THE REQUEST:
Produce nothing but an exact copy of the lines from the one containing "What is the" through the one containing "[Two images are shown]", and do not carry over pictures.

┌─ DATASET CONTENT

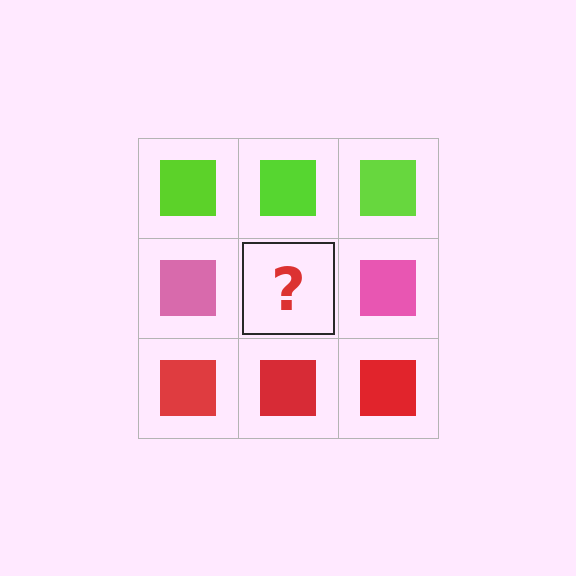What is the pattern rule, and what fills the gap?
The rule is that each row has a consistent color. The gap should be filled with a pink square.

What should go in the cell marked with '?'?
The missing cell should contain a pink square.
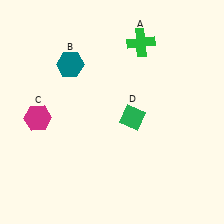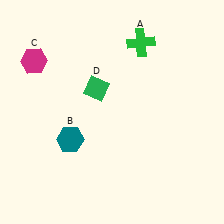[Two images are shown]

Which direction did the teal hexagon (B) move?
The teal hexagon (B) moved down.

└─
┌─ DATASET CONTENT

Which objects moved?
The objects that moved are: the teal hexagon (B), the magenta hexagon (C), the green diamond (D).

└─

ANSWER FOR THE TASK:
What is the pattern rule, and what fills the gap?
The rule is that each row has a consistent color. The gap should be filled with a pink square.

What should go in the cell marked with '?'?
The missing cell should contain a pink square.
[Two images are shown]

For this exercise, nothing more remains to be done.